Your task is to print exactly the lines from the line that contains "What are the grid coordinates of point C?" through the line that contains "How many curves do the dots suggest?", with pictures left out.

-- Start --

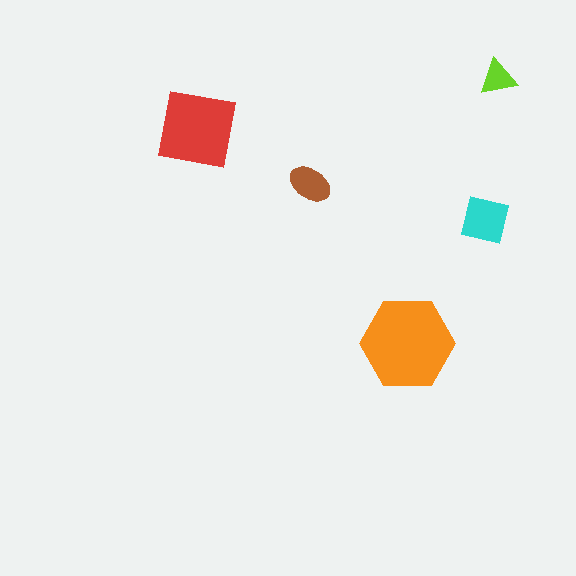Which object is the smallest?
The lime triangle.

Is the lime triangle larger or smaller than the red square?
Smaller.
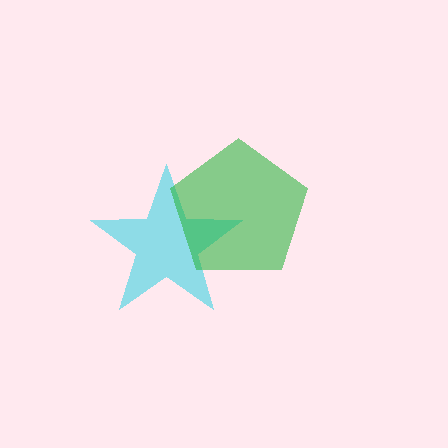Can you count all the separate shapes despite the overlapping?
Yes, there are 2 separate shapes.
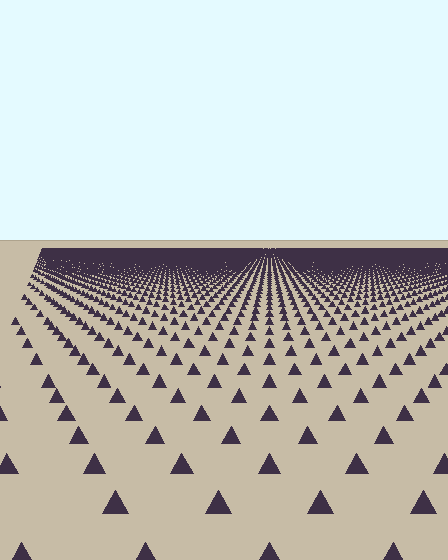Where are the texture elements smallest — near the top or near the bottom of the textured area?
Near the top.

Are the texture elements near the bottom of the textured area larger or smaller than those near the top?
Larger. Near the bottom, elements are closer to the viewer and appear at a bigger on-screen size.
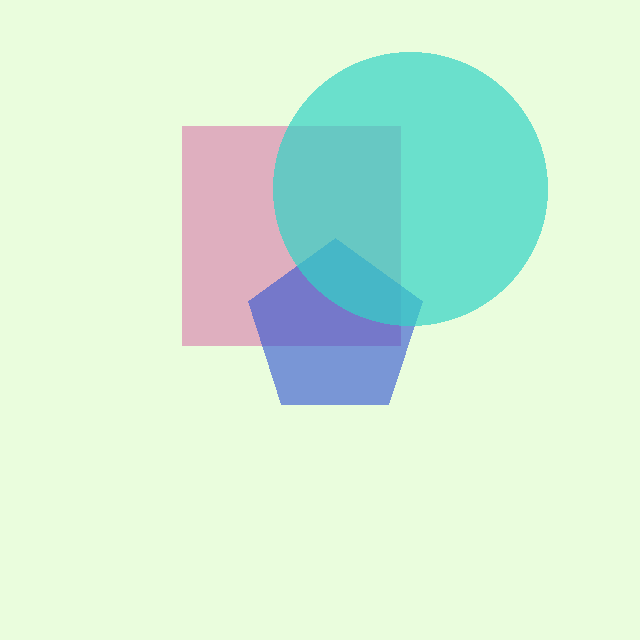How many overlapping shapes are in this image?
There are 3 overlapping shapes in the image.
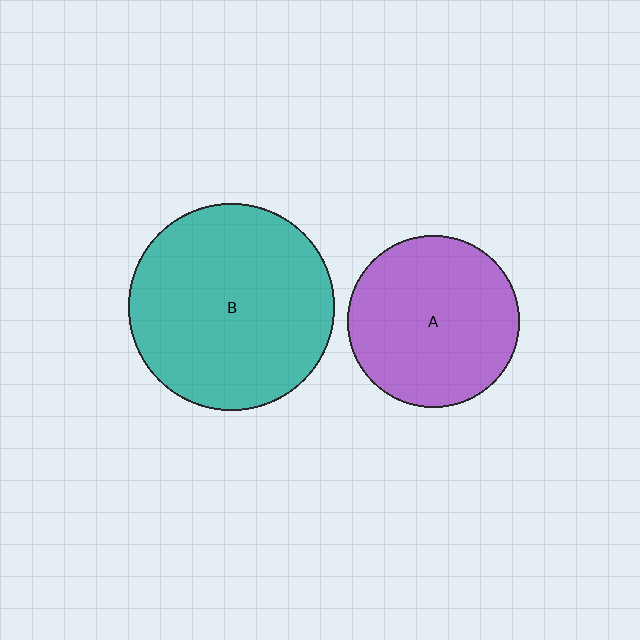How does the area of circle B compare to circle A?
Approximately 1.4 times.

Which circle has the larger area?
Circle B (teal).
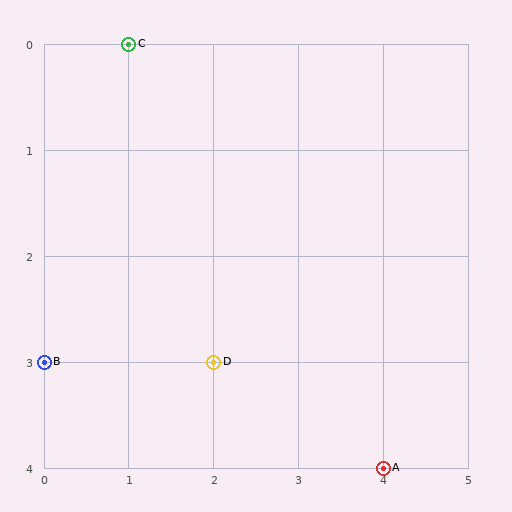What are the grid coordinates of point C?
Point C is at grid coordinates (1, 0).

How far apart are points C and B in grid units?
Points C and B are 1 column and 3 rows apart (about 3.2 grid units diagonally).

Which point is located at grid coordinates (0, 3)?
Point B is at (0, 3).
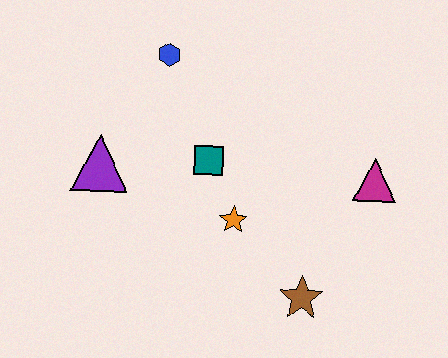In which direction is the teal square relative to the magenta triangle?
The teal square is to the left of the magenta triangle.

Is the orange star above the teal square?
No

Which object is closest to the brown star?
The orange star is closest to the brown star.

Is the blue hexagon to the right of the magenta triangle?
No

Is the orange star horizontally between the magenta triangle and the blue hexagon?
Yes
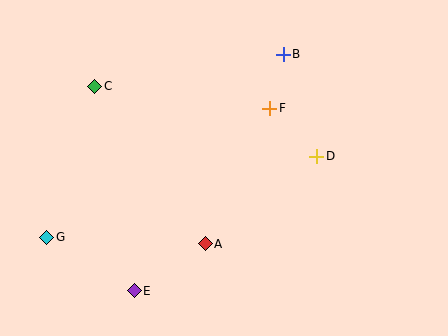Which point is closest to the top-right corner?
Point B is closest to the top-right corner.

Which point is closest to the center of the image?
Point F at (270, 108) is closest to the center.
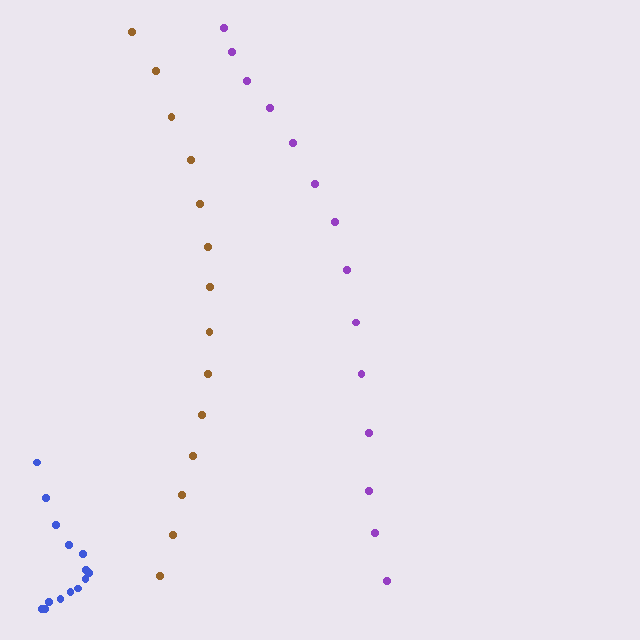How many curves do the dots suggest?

-- End --
-- Start --

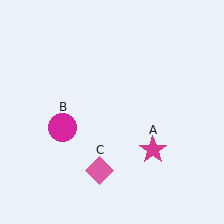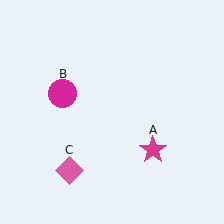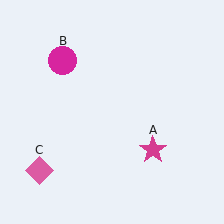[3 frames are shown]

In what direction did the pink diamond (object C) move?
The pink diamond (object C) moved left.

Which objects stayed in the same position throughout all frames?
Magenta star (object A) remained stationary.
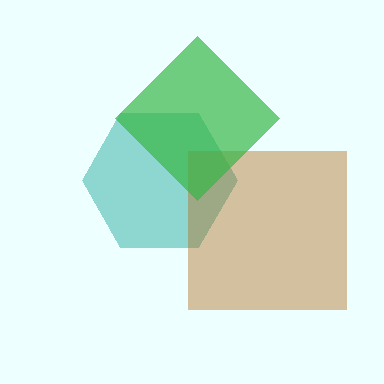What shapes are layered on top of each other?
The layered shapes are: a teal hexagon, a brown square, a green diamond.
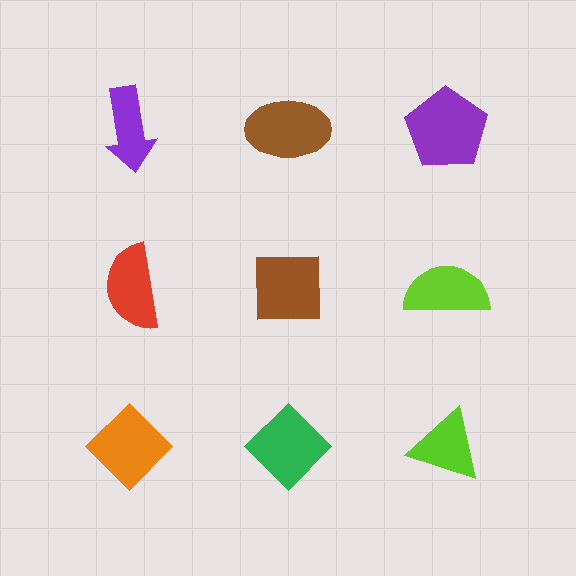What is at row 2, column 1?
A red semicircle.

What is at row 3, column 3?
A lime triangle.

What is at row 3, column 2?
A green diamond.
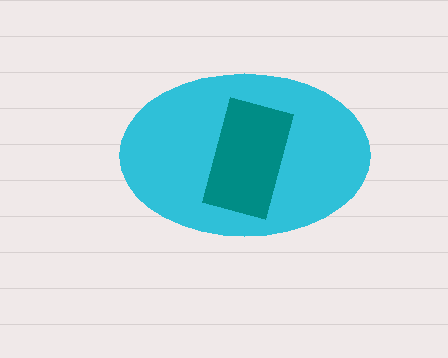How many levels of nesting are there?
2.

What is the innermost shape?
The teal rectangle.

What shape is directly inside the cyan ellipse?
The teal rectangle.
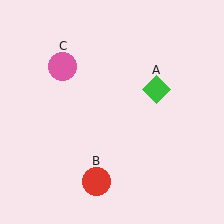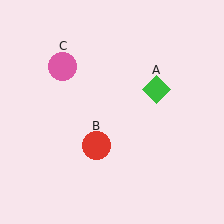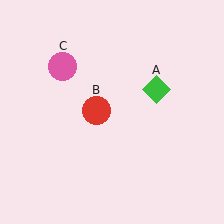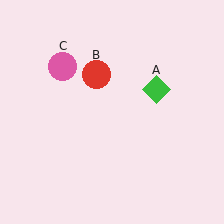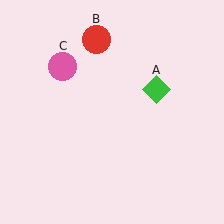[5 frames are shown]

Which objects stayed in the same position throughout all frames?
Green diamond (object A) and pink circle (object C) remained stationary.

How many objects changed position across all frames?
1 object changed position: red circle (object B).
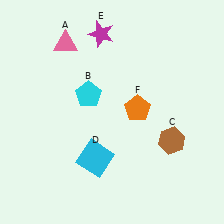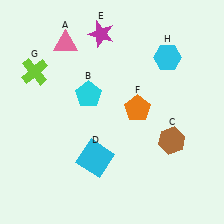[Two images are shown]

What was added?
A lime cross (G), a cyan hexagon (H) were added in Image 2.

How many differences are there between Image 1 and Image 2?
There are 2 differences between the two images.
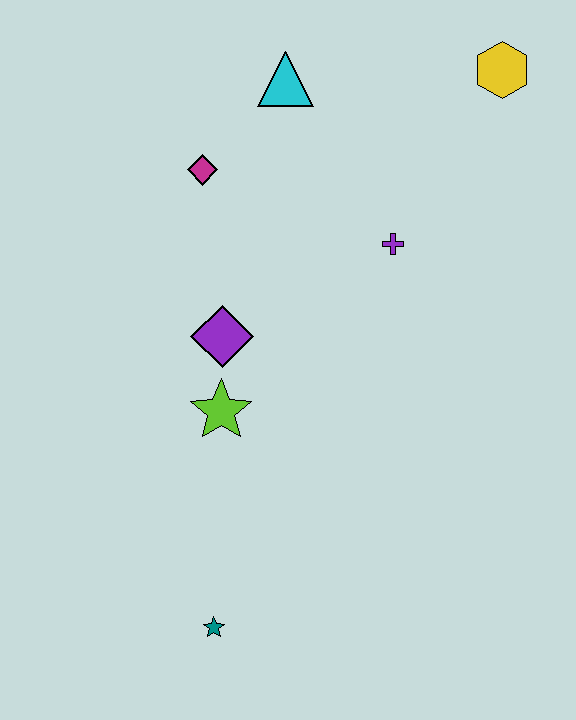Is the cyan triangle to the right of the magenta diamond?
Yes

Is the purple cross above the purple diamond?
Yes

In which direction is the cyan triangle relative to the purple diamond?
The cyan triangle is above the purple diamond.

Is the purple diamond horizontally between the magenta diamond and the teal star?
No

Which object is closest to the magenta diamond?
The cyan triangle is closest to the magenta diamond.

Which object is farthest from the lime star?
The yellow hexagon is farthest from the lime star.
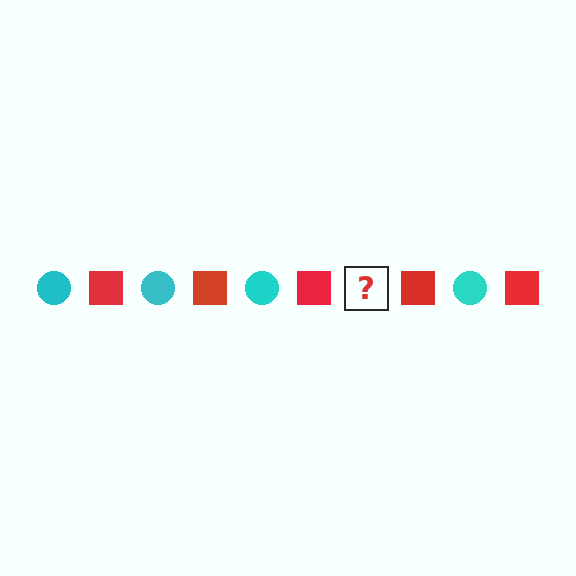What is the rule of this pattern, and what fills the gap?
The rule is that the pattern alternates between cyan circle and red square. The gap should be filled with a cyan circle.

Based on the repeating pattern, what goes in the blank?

-- End --

*Result*
What are the grid coordinates of point C?
Point C is at grid coordinates (1, 0).

How far apart are points C and B in grid units?
Points C and B are 1 column and 3 rows apart (about 3.2 grid units diagonally).

Which point is located at grid coordinates (0, 3)?
Point B is at (0, 3).
In which direction is the teal square relative to the magenta triangle?
The teal square is to the left of the magenta triangle.

Is the orange star above the teal square?
No

Which object is closest to the brown star?
The orange star is closest to the brown star.

Is the blue hexagon to the right of the magenta triangle?
No

Is the orange star horizontally between the magenta triangle and the blue hexagon?
Yes
Which point is closest to the top-right corner?
Point B is closest to the top-right corner.

Which point is closest to the center of the image?
Point F at (270, 108) is closest to the center.
How many curves do the dots suggest?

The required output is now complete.